EXERCISE BRIEF
Reproduce the lines exactly, beginning with the line that has "Are the two" and ending with the line that has "[Two images are shown]". Images are left out.

PROVIDED RECORDS
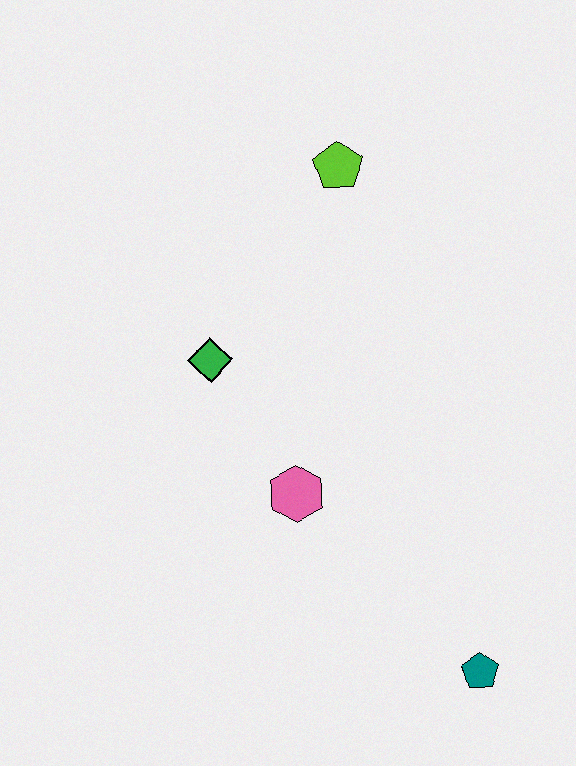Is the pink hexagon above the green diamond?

---

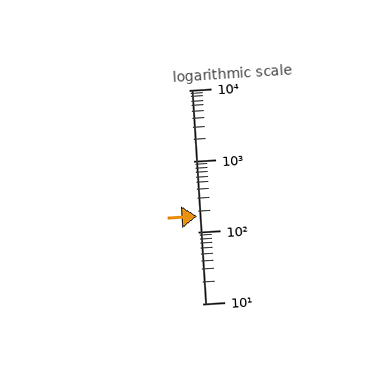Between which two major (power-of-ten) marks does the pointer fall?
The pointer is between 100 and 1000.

...

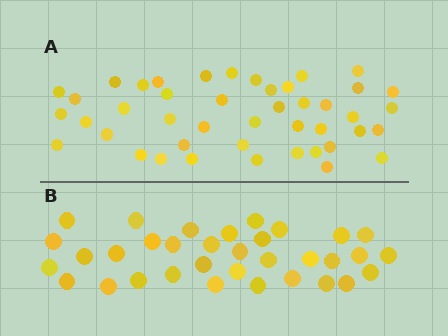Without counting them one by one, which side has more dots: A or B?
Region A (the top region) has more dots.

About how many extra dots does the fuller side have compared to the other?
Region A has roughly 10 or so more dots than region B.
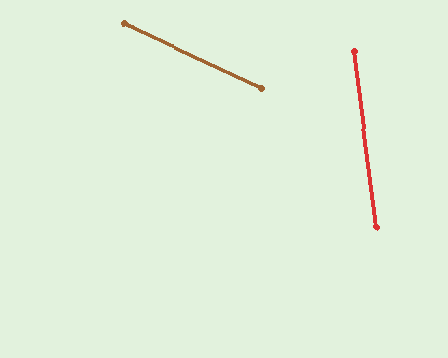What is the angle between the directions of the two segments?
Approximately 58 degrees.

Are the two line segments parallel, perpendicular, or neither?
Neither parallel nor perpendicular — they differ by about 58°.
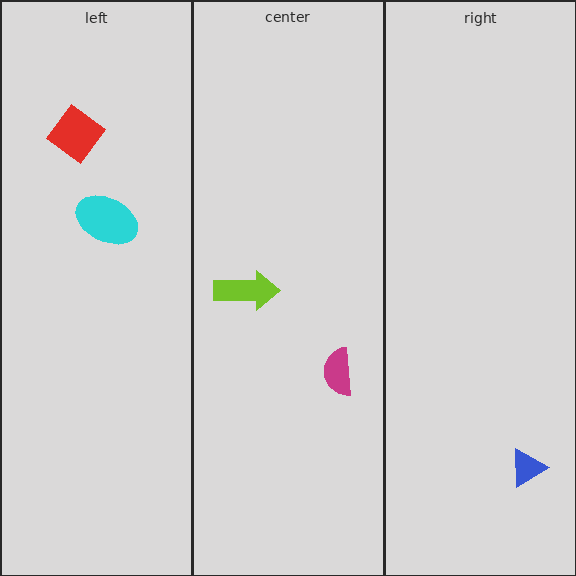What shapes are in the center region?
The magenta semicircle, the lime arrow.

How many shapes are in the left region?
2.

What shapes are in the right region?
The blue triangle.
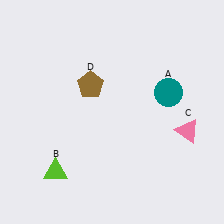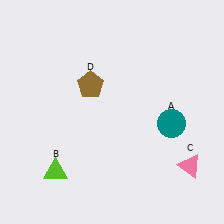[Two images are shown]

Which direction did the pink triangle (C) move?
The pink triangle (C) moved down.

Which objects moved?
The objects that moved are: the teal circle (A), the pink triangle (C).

THE SOLUTION
Are the two line segments parallel, perpendicular, or neither?
Neither parallel nor perpendicular — they differ by about 58°.
What shapes are in the center region?
The magenta semicircle, the lime arrow.

How many shapes are in the left region?
2.

What shapes are in the right region?
The blue triangle.
[Two images are shown]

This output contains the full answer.